*YOUR TASK*:
Would you output the lines from the one with "Is the purple" through the last line of the material below, exactly, but without pictures?

[Questions about shape properties]
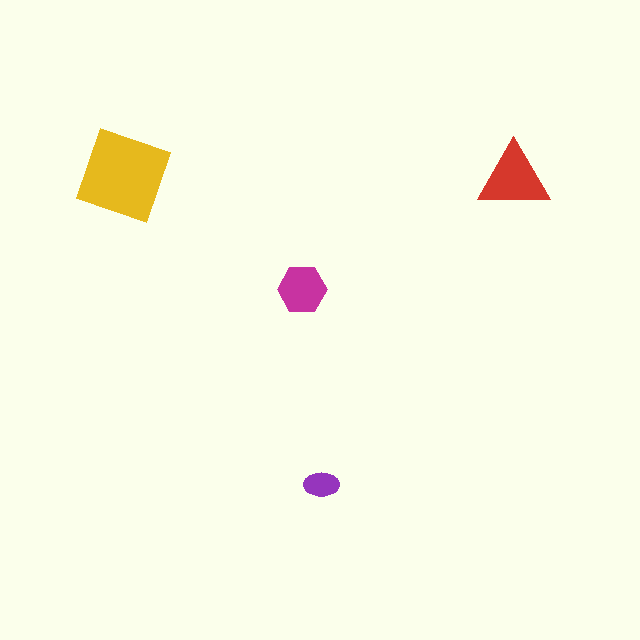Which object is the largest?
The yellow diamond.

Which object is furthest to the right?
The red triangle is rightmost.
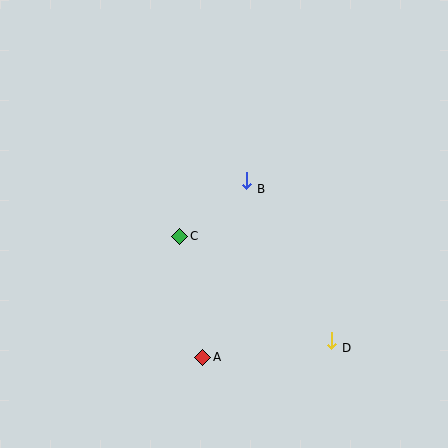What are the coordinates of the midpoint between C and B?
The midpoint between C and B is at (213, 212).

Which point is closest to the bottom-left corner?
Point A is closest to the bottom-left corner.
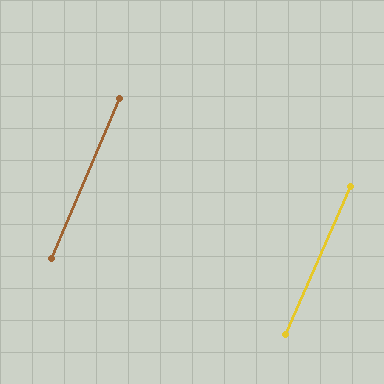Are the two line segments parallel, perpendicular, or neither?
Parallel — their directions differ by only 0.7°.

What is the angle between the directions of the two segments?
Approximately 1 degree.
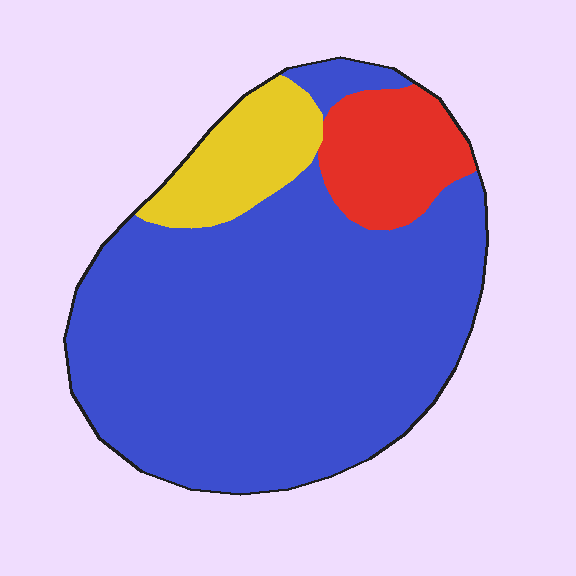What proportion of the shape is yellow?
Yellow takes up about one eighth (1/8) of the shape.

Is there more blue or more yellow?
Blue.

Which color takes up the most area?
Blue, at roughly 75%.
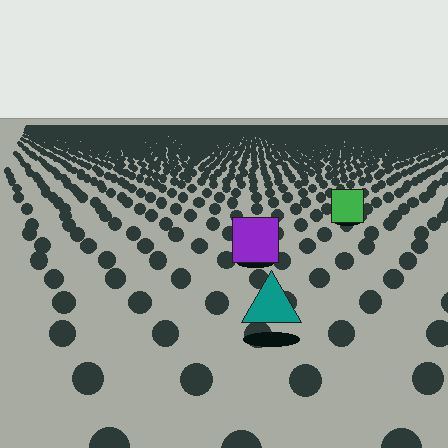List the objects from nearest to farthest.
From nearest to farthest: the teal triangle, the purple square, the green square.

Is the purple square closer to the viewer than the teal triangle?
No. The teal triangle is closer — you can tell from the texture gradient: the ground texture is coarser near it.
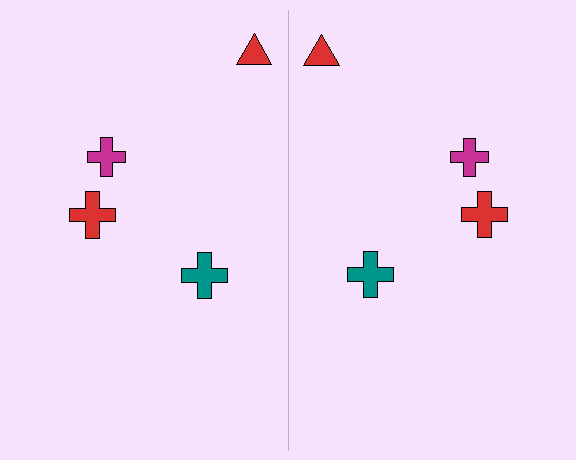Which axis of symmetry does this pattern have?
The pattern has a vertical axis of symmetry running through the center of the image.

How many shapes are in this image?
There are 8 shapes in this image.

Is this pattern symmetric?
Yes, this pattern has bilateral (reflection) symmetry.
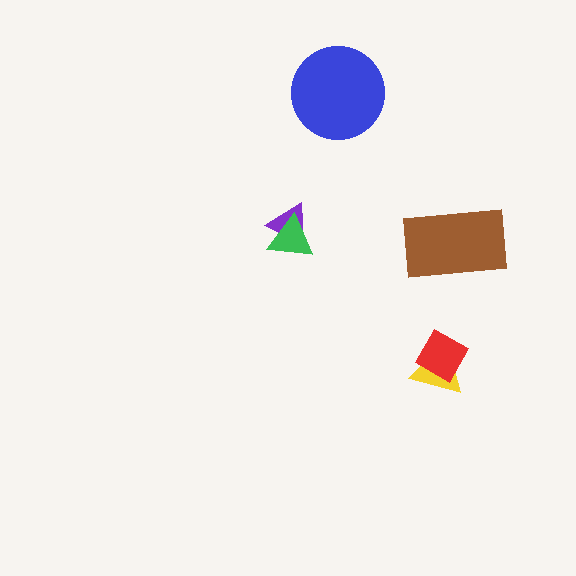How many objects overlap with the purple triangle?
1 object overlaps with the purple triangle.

*SOLVED EXERCISE*:
Is the purple square closer to the viewer than the teal triangle?
No. The teal triangle is closer — you can tell from the texture gradient: the ground texture is coarser near it.
Which axis of symmetry does this pattern have?
The pattern has a vertical axis of symmetry running through the center of the image.

How many shapes are in this image?
There are 8 shapes in this image.

Is this pattern symmetric?
Yes, this pattern has bilateral (reflection) symmetry.
How many objects overlap with the purple triangle?
1 object overlaps with the purple triangle.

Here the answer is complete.